** START OF TASK MATERIAL **

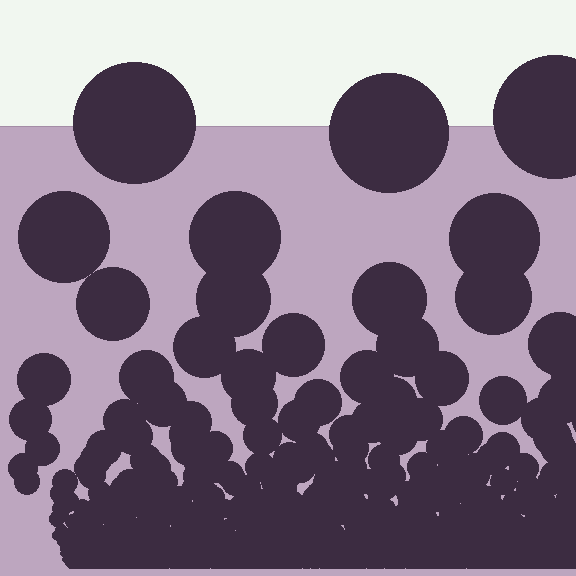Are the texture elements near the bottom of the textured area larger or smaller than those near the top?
Smaller. The gradient is inverted — elements near the bottom are smaller and denser.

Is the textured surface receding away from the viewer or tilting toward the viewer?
The surface appears to tilt toward the viewer. Texture elements get larger and sparser toward the top.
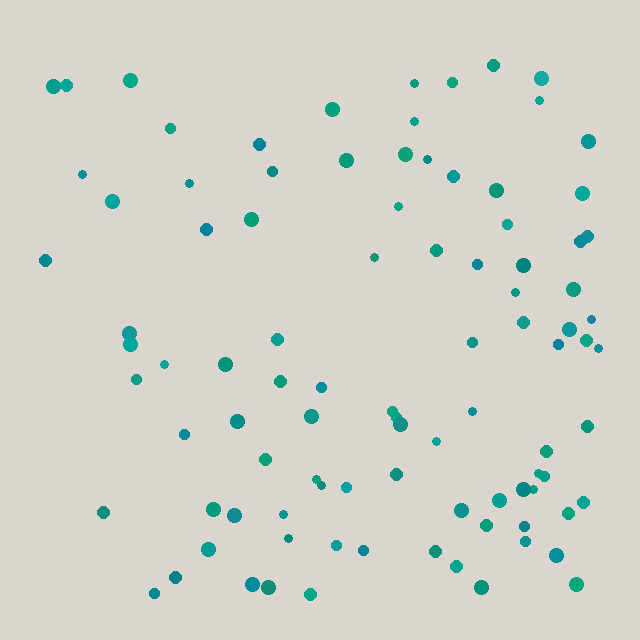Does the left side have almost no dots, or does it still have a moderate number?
Still a moderate number, just noticeably fewer than the right.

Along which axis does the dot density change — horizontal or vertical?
Horizontal.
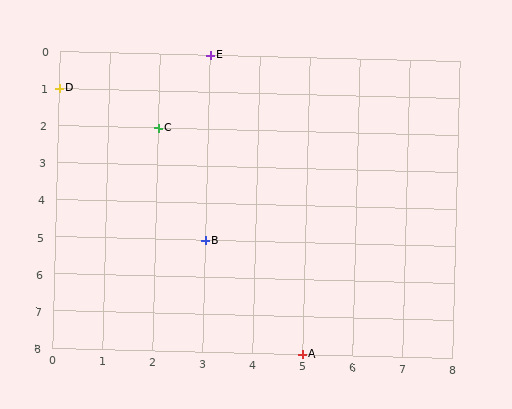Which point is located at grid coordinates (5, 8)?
Point A is at (5, 8).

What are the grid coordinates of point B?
Point B is at grid coordinates (3, 5).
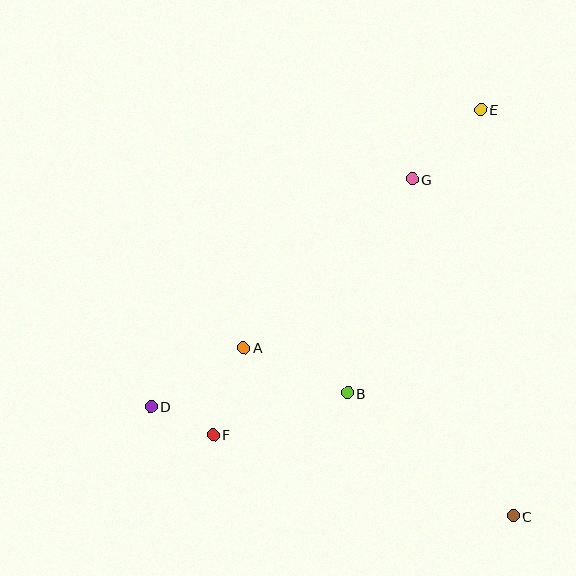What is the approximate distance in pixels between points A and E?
The distance between A and E is approximately 336 pixels.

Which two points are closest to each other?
Points D and F are closest to each other.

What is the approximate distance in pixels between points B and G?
The distance between B and G is approximately 223 pixels.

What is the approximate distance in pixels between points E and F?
The distance between E and F is approximately 421 pixels.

** END OF TASK MATERIAL **

#### [INSTRUCTIONS FOR THE TASK]
Nothing but the lines from the one holding "Along which axis" to the end of the entries above should be echoed, exactly and with both ends included; omit the pictures.

#### [RIGHT ANSWER]
Along which axis does the dot density change — horizontal or vertical?
Horizontal.
Which point is located at grid coordinates (5, 8)?
Point A is at (5, 8).

What are the grid coordinates of point B?
Point B is at grid coordinates (3, 5).
What is the approximate distance in pixels between points A and E?
The distance between A and E is approximately 336 pixels.

Which two points are closest to each other?
Points D and F are closest to each other.

What is the approximate distance in pixels between points B and G?
The distance between B and G is approximately 223 pixels.

What is the approximate distance in pixels between points E and F?
The distance between E and F is approximately 421 pixels.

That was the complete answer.